• **EXERCISE MATERIAL**:
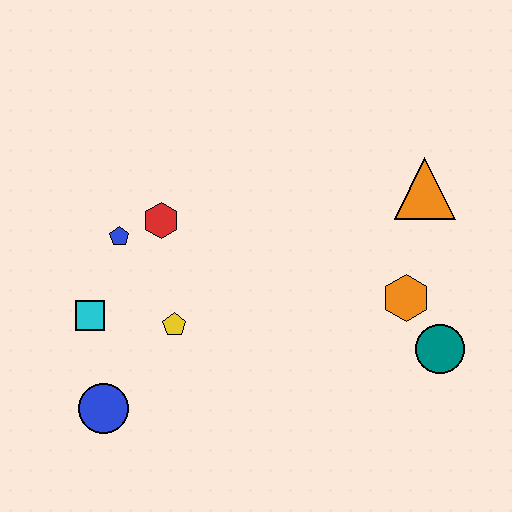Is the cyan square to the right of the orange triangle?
No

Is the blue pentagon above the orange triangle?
No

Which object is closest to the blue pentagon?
The red hexagon is closest to the blue pentagon.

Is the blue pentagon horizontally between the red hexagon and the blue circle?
Yes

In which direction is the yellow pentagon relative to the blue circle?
The yellow pentagon is above the blue circle.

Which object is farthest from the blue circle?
The orange triangle is farthest from the blue circle.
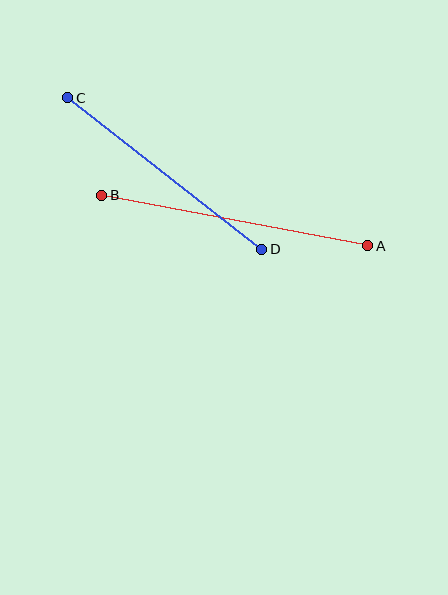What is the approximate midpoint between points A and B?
The midpoint is at approximately (235, 221) pixels.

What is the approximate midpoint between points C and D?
The midpoint is at approximately (165, 174) pixels.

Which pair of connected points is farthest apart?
Points A and B are farthest apart.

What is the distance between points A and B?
The distance is approximately 271 pixels.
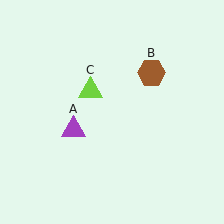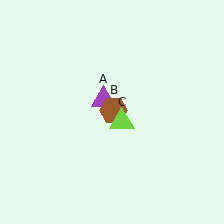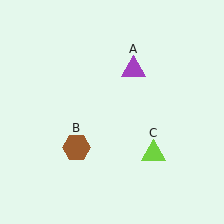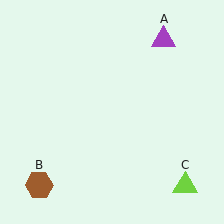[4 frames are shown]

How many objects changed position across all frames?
3 objects changed position: purple triangle (object A), brown hexagon (object B), lime triangle (object C).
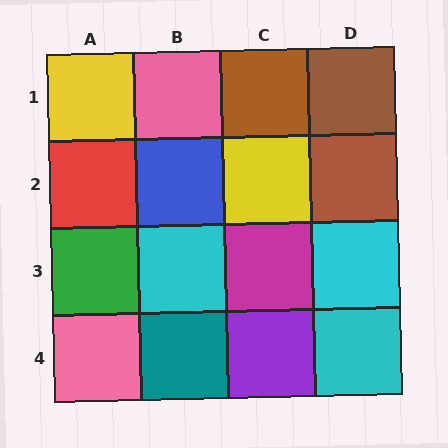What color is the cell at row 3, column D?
Cyan.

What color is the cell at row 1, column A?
Yellow.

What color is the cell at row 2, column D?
Brown.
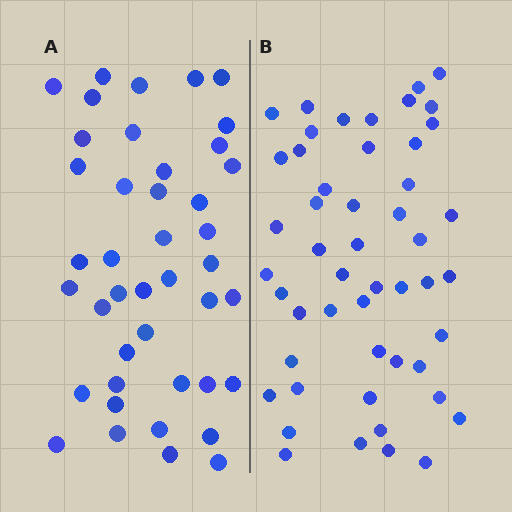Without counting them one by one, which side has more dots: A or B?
Region B (the right region) has more dots.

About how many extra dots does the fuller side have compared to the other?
Region B has roughly 8 or so more dots than region A.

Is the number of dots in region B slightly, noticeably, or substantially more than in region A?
Region B has only slightly more — the two regions are fairly close. The ratio is roughly 1.2 to 1.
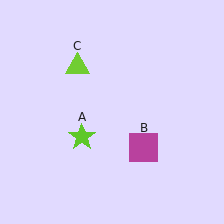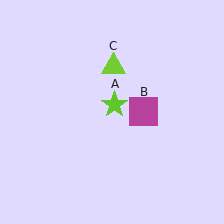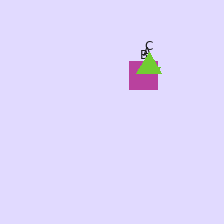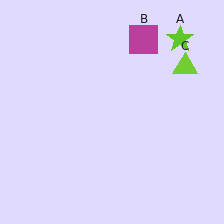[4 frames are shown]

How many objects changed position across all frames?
3 objects changed position: lime star (object A), magenta square (object B), lime triangle (object C).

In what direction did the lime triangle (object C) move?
The lime triangle (object C) moved right.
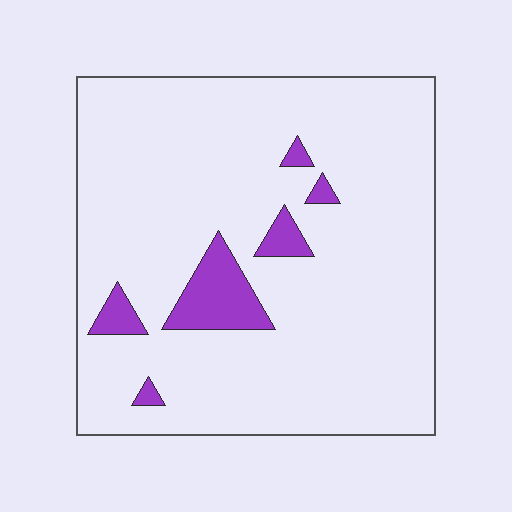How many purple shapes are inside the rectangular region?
6.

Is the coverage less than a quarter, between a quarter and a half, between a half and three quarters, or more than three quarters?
Less than a quarter.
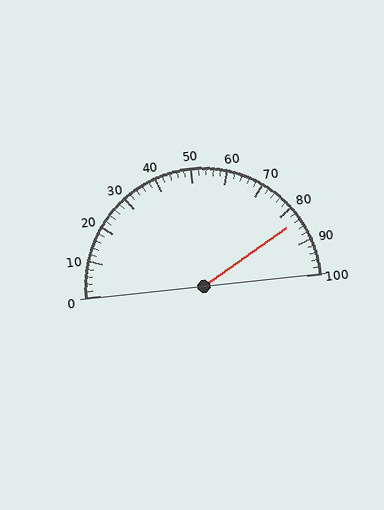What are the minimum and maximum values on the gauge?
The gauge ranges from 0 to 100.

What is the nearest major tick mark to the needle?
The nearest major tick mark is 80.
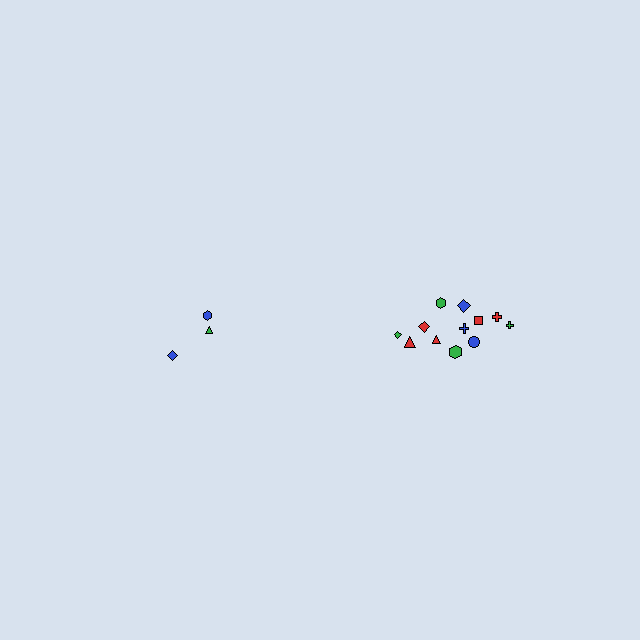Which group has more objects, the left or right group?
The right group.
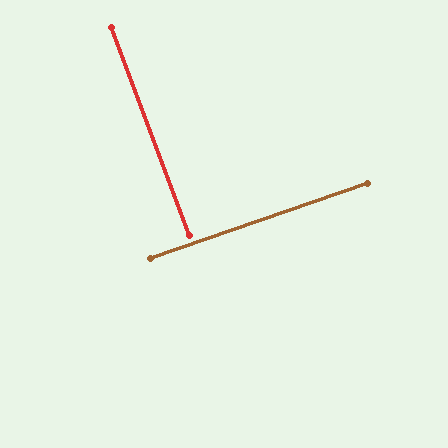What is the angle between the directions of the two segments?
Approximately 89 degrees.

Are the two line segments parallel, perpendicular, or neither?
Perpendicular — they meet at approximately 89°.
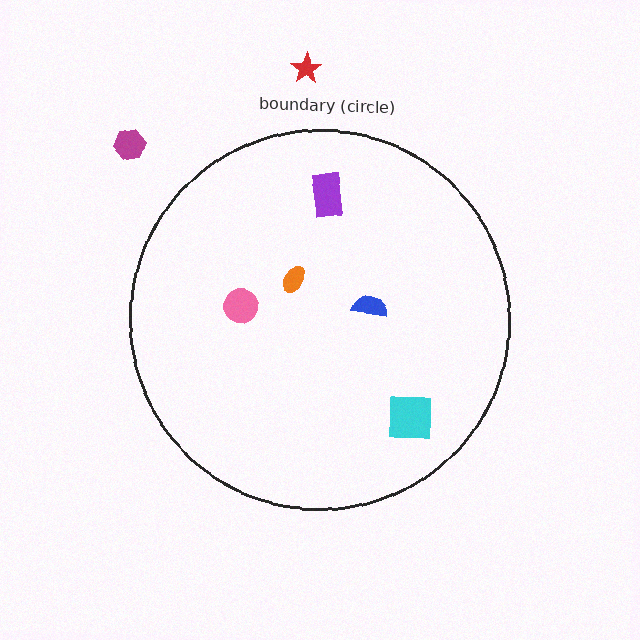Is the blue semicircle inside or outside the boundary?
Inside.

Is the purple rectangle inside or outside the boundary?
Inside.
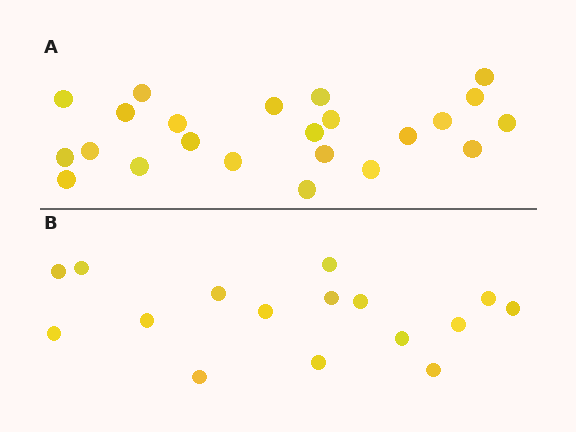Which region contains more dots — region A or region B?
Region A (the top region) has more dots.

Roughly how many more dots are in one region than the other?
Region A has roughly 8 or so more dots than region B.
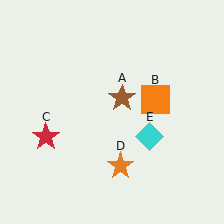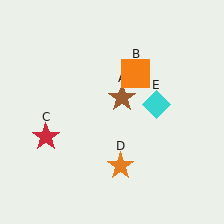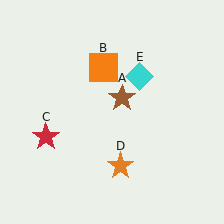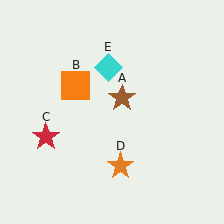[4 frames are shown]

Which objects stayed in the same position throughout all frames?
Brown star (object A) and red star (object C) and orange star (object D) remained stationary.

• **WHAT IS ASKED**: Quote all the records verbatim, dropping any pictures from your copy.

• **OUTPUT OF THE EXERCISE**:
Is the cyan square to the right of the orange triangle?
No

Is the blue pentagon above the orange triangle?
No

Which object is closest to the blue pentagon?
The red hexagon is closest to the blue pentagon.

Is the blue pentagon horizontally between the red hexagon and the blue circle?
Yes

In which direction is the yellow pentagon relative to the blue circle?
The yellow pentagon is above the blue circle.

Which object is farthest from the blue circle?
The orange triangle is farthest from the blue circle.
What is the approximate midpoint between points A and B?
The midpoint is at approximately (235, 221) pixels.

What is the approximate midpoint between points C and D?
The midpoint is at approximately (165, 174) pixels.

Which pair of connected points is farthest apart?
Points A and B are farthest apart.

What is the distance between points A and B?
The distance is approximately 271 pixels.
[4 frames are shown]

How many objects changed position across all frames?
3 objects changed position: purple triangle (object A), brown hexagon (object B), lime triangle (object C).
What color is the cell at row 3, column D?
Cyan.

What color is the cell at row 1, column A?
Yellow.

What color is the cell at row 2, column D?
Brown.
Without counting them one by one, which side has more dots: A or B?
Region B (the right region) has more dots.

About how many extra dots does the fuller side have compared to the other?
Region B has roughly 8 or so more dots than region A.

Is the number of dots in region B slightly, noticeably, or substantially more than in region A?
Region B has only slightly more — the two regions are fairly close. The ratio is roughly 1.2 to 1.
[4 frames are shown]

How many objects changed position across all frames?
3 objects changed position: lime star (object A), magenta square (object B), lime triangle (object C).

In what direction did the lime triangle (object C) move?
The lime triangle (object C) moved right.
How many purple shapes are inside the rectangular region?
6.

Is the coverage less than a quarter, between a quarter and a half, between a half and three quarters, or more than three quarters?
Less than a quarter.
What are the minimum and maximum values on the gauge?
The gauge ranges from 0 to 100.

What is the nearest major tick mark to the needle?
The nearest major tick mark is 80.
Which group has more objects, the left or right group?
The right group.
What is the angle between the directions of the two segments?
Approximately 89 degrees.

Are the two line segments parallel, perpendicular, or neither?
Perpendicular — they meet at approximately 89°.
Is the blue semicircle inside or outside the boundary?
Inside.

Is the purple rectangle inside or outside the boundary?
Inside.
Which region contains more dots — region A or region B?
Region A (the top region) has more dots.

Roughly how many more dots are in one region than the other?
Region A has roughly 8 or so more dots than region B.
[4 frames are shown]

Which objects stayed in the same position throughout all frames?
Brown star (object A) and red star (object C) and orange star (object D) remained stationary.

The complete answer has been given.